• The request
Below are entries to be transcribed exactly; exclude the pictures from the copy.

++++ Supplied information ++++

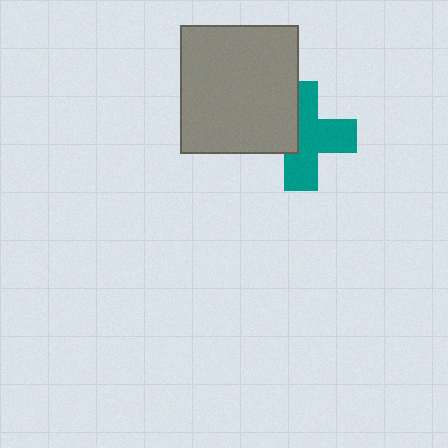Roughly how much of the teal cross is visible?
About half of it is visible (roughly 62%).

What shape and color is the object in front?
The object in front is a gray rectangle.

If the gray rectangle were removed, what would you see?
You would see the complete teal cross.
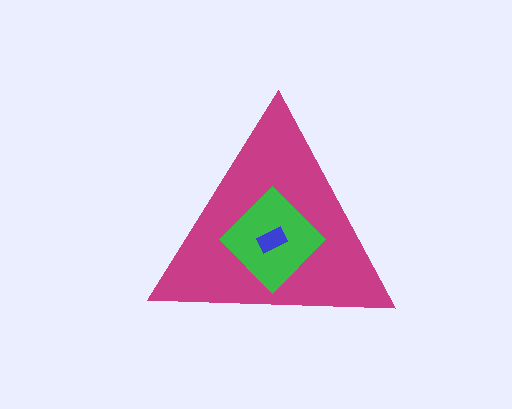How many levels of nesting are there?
3.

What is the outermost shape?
The magenta triangle.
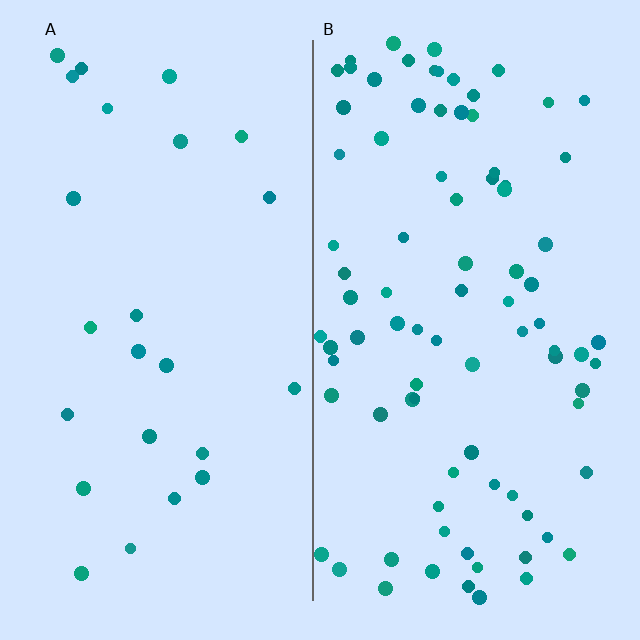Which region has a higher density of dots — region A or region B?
B (the right).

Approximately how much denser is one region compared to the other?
Approximately 3.5× — region B over region A.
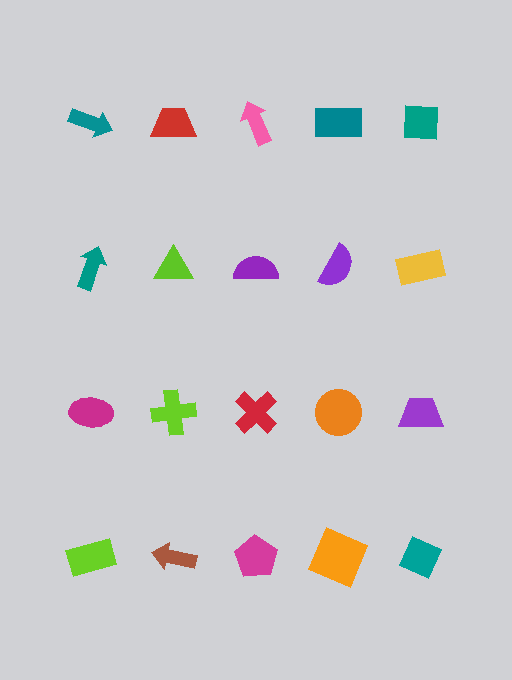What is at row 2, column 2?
A lime triangle.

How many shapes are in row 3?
5 shapes.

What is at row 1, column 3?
A pink arrow.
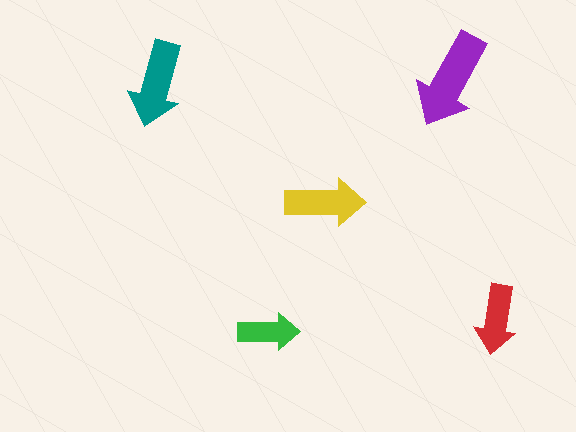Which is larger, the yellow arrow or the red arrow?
The yellow one.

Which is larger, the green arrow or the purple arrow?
The purple one.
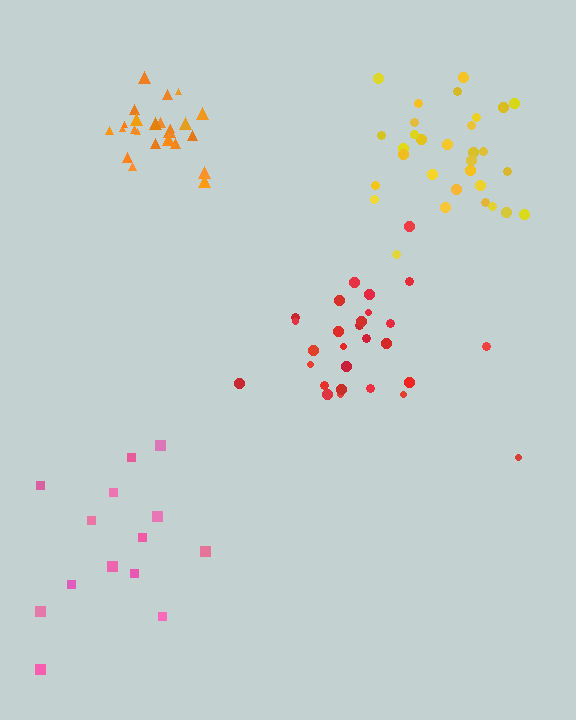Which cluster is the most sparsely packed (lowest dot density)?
Pink.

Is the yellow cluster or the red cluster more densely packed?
Yellow.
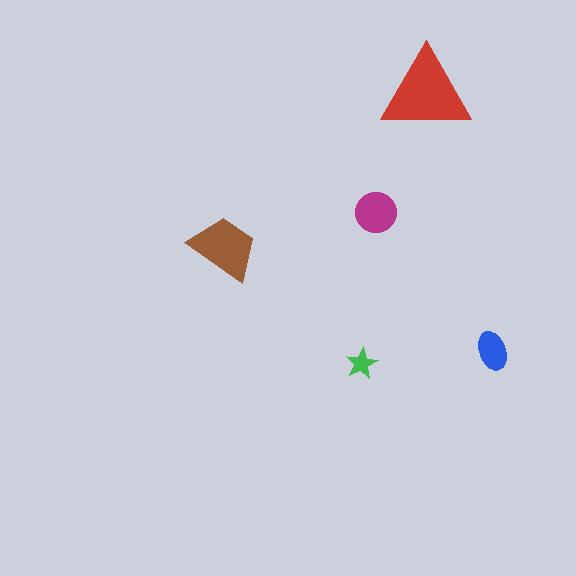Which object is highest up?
The red triangle is topmost.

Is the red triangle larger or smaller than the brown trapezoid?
Larger.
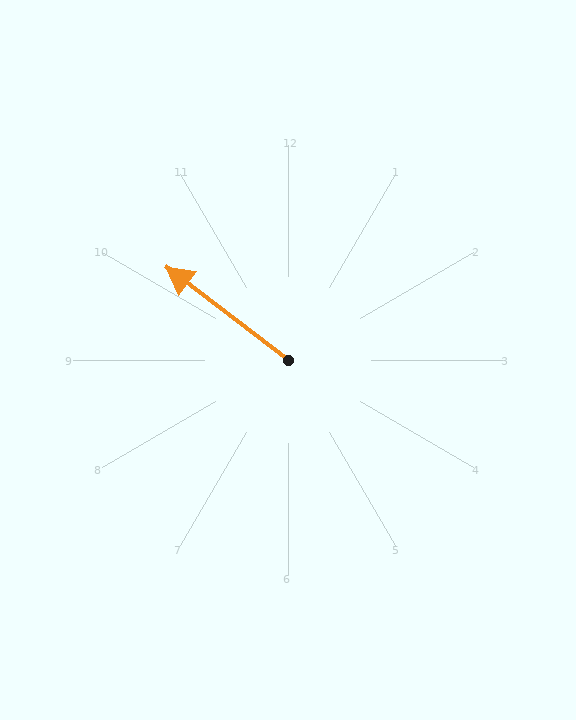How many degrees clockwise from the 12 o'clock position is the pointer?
Approximately 307 degrees.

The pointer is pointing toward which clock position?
Roughly 10 o'clock.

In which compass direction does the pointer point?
Northwest.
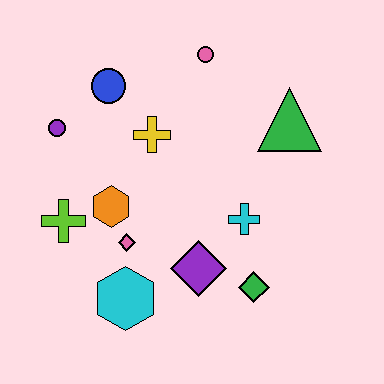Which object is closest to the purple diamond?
The green diamond is closest to the purple diamond.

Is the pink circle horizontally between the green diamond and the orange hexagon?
Yes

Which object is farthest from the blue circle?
The green diamond is farthest from the blue circle.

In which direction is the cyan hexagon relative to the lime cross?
The cyan hexagon is below the lime cross.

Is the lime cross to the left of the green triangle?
Yes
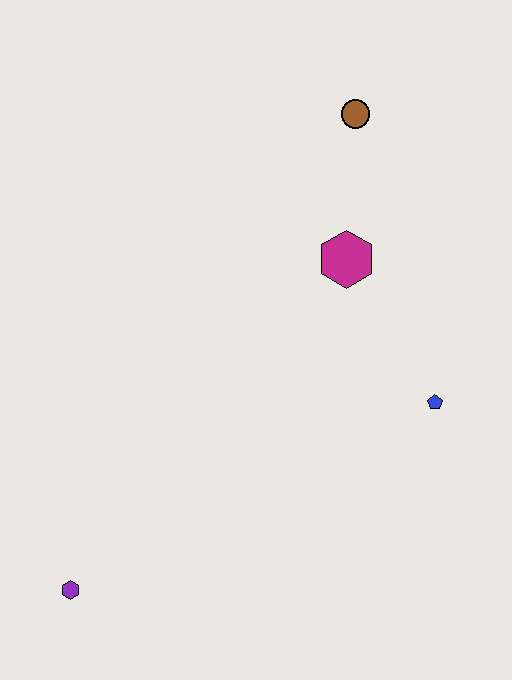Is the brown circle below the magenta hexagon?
No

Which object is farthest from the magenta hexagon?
The purple hexagon is farthest from the magenta hexagon.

++++

• Solution
Roughly how much of the teal cross is visible?
About half of it is visible (roughly 62%).

What shape and color is the object in front?
The object in front is a gray rectangle.

If the gray rectangle were removed, what would you see?
You would see the complete teal cross.
How many levels of nesting are there?
3.

What is the outermost shape?
The magenta triangle.
Which region has a higher density of dots — region A or region B?
B (the right).

Approximately how much denser is one region compared to the other?
Approximately 3.5× — region B over region A.
What is at row 2, column 2?
A lime triangle.

How many shapes are in row 3?
5 shapes.

What is at row 1, column 3?
A pink arrow.
Which is larger, the yellow arrow or the red arrow?
The yellow one.

Which is larger, the green arrow or the purple arrow?
The purple one.
Which cluster is the most sparsely packed (lowest dot density)?
Pink.

Is the yellow cluster or the red cluster more densely packed?
Yellow.
Which object is highest up?
The red triangle is topmost.

Is the red triangle larger or smaller than the brown trapezoid?
Larger.
How many degrees clockwise from the 12 o'clock position is the pointer?
Approximately 307 degrees.

The pointer is pointing toward which clock position?
Roughly 10 o'clock.

In which compass direction does the pointer point?
Northwest.
Which object is closest to the purple diamond?
The green diamond is closest to the purple diamond.

Is the pink circle horizontally between the green diamond and the orange hexagon?
Yes

Which object is farthest from the blue circle?
The green diamond is farthest from the blue circle.

In which direction is the cyan hexagon relative to the lime cross?
The cyan hexagon is below the lime cross.

Is the lime cross to the left of the green triangle?
Yes
Is the brown circle below the magenta hexagon?
No

Which object is farthest from the magenta hexagon?
The purple hexagon is farthest from the magenta hexagon.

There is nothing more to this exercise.